The request => Pick out the lines containing "shown".

***** Records for the task

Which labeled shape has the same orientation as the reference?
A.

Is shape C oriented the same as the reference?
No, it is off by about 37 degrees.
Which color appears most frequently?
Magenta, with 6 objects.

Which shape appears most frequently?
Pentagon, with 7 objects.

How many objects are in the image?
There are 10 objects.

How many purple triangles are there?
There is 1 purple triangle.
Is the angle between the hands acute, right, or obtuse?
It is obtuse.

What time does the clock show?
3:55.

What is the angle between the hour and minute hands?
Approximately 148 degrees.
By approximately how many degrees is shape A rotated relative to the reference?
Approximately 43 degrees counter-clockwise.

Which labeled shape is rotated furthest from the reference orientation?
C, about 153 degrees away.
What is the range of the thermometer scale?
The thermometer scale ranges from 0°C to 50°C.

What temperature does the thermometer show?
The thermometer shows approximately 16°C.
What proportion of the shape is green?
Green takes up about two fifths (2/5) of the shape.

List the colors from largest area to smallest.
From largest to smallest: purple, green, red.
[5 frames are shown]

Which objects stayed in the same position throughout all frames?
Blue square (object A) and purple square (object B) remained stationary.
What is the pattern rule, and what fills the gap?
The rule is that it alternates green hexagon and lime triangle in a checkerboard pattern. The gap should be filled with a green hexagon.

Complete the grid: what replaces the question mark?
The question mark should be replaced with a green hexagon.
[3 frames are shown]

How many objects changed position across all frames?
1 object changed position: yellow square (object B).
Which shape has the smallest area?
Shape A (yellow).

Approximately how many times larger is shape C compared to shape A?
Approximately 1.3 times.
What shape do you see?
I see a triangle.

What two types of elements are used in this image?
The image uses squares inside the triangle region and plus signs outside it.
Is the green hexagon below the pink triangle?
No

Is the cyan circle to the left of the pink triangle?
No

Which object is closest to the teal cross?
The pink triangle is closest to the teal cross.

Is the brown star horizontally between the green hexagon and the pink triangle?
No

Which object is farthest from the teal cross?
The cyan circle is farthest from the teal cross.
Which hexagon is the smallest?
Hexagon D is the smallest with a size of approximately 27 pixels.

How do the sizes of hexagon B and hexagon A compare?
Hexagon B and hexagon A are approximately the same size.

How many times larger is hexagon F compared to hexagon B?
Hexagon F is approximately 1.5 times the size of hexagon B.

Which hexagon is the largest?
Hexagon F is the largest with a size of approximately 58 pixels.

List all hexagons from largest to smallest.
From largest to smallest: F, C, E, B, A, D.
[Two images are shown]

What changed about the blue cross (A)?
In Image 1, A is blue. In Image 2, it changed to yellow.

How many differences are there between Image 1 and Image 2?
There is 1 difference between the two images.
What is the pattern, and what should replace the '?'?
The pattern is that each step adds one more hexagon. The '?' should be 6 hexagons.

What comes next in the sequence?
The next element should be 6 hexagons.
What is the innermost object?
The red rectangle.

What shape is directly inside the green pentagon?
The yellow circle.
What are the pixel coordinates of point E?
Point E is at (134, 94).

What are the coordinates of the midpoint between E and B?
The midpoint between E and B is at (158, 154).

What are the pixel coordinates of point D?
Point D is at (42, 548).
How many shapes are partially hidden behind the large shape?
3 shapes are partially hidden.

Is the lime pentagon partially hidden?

**********

Response =>
[5 frames are shown]
[3 frames are shown]
[Two images are shown]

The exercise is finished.